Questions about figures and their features
——

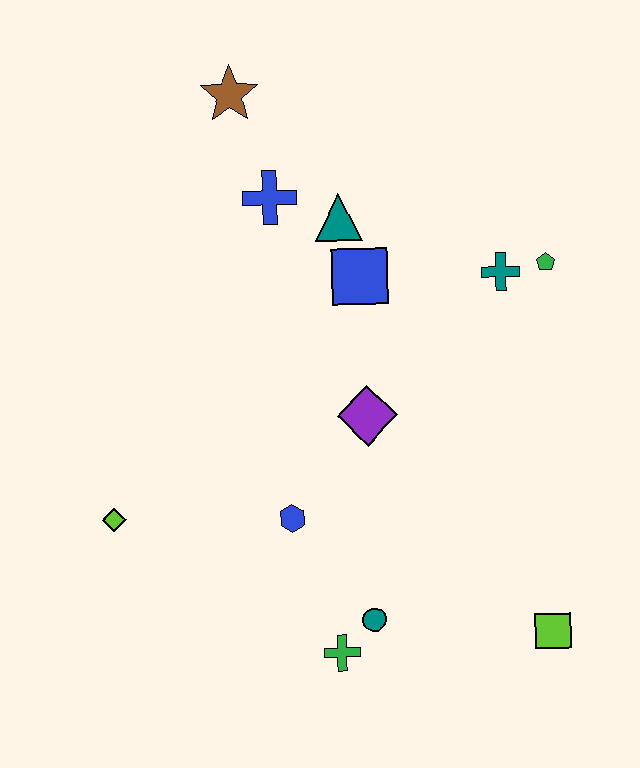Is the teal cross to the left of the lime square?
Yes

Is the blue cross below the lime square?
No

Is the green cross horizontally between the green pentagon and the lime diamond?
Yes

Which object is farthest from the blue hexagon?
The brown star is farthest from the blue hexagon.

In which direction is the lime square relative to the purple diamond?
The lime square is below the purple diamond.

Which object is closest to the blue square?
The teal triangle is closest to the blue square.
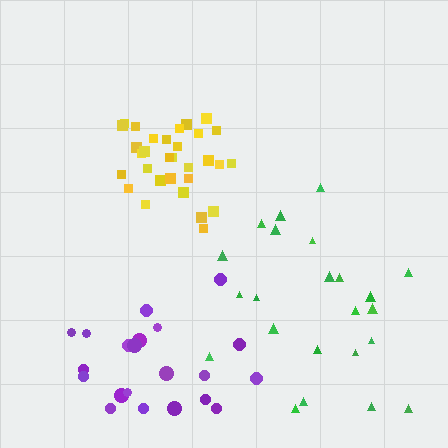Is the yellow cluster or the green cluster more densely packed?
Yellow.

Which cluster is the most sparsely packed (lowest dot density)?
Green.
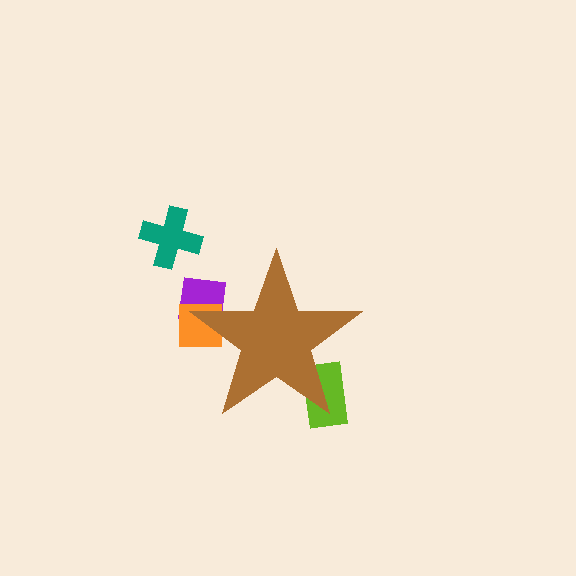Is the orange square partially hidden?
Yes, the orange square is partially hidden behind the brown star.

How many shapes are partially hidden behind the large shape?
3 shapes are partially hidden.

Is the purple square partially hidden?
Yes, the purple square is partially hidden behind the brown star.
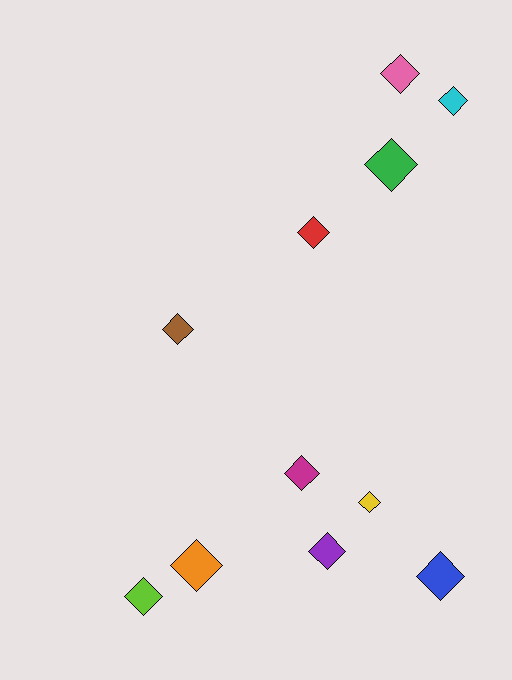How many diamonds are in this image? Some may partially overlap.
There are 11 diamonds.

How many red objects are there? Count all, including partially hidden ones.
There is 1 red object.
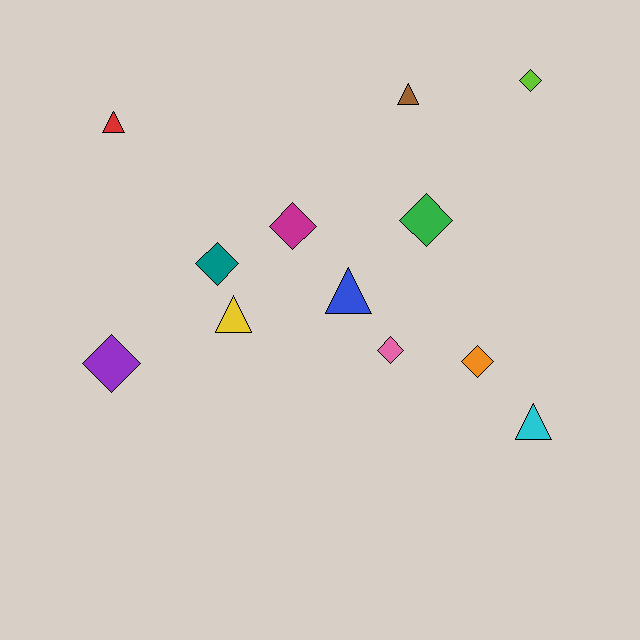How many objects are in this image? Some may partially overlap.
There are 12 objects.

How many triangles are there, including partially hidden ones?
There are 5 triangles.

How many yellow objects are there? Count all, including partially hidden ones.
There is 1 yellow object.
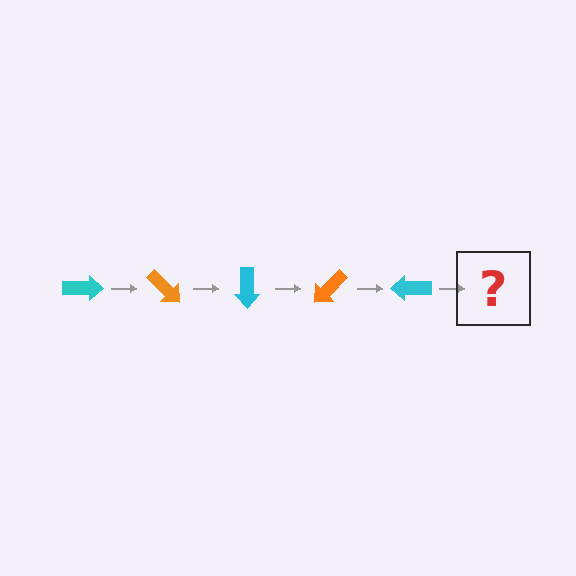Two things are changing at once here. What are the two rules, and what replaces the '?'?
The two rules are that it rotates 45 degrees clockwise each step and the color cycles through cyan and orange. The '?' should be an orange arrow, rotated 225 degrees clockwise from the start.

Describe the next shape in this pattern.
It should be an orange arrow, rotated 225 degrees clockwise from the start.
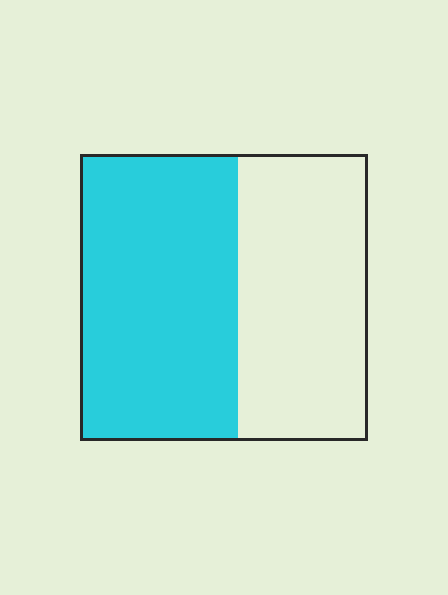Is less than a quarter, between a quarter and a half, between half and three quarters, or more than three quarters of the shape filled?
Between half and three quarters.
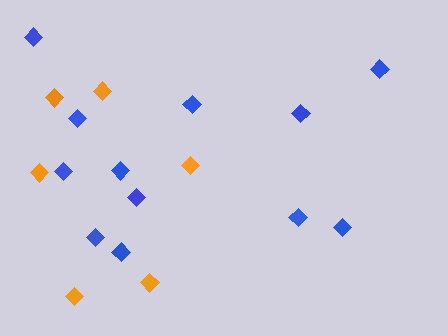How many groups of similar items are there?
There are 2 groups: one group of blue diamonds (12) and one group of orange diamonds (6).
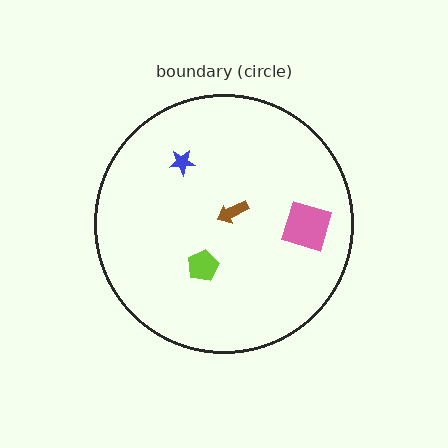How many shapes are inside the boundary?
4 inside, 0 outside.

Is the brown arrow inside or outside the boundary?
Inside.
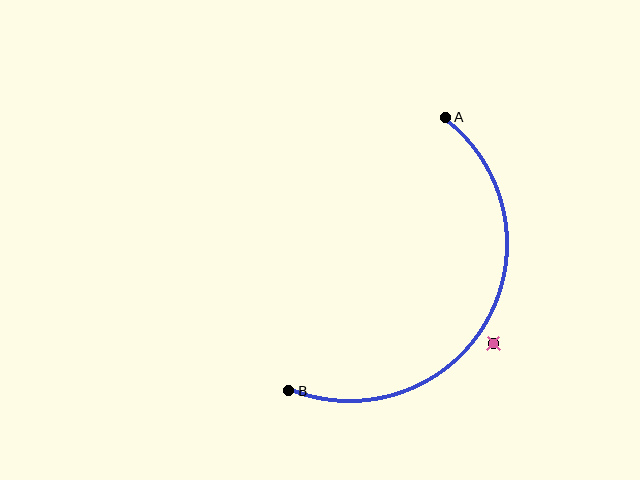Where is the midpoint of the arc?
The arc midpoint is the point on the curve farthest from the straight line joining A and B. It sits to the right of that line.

——

● **WHAT YOU HAVE TO DO**
Could you reproduce every record above exactly, leaving out the pictures?

● **PROBLEM SOLUTION**
Is the teal cross to the left of the lime square?
Yes

Is the blue cross below the lime square?
No

Is the green cross horizontally between the green pentagon and the lime diamond?
Yes

Which object is farthest from the blue hexagon?
The brown star is farthest from the blue hexagon.

In which direction is the lime square relative to the purple diamond?
The lime square is below the purple diamond.

Which object is closest to the blue square?
The teal triangle is closest to the blue square.
Is the yellow cluster or the green cluster more densely packed?
Yellow.

Which cluster is the most sparsely packed (lowest dot density)?
Green.
Is the orange square partially hidden?
Yes, the orange square is partially hidden behind the brown star.

How many shapes are partially hidden behind the large shape?
3 shapes are partially hidden.

Is the purple square partially hidden?
Yes, the purple square is partially hidden behind the brown star.
How many diamonds are in this image? Some may partially overlap.
There are 11 diamonds.

How many red objects are there? Count all, including partially hidden ones.
There is 1 red object.
How many objects are in this image? Some may partially overlap.
There are 12 objects.

How many triangles are there, including partially hidden ones?
There are 5 triangles.

How many yellow objects are there? Count all, including partially hidden ones.
There is 1 yellow object.
Two things are changing at once here. What are the two rules, and what replaces the '?'?
The two rules are that it rotates 45 degrees clockwise each step and the color cycles through cyan and orange. The '?' should be an orange arrow, rotated 225 degrees clockwise from the start.

Describe the next shape in this pattern.
It should be an orange arrow, rotated 225 degrees clockwise from the start.
Is less than a quarter, between a quarter and a half, between half and three quarters, or more than three quarters of the shape filled?
Between half and three quarters.
How many groups of similar items are there?
There are 2 groups: one group of blue diamonds (12) and one group of orange diamonds (6).
How many shapes are inside the boundary?
4 inside, 0 outside.

Is the brown arrow inside or outside the boundary?
Inside.
Where is the midpoint of the arc?
The arc midpoint is the point on the curve farthest from the straight line joining A and B. It sits to the right of that line.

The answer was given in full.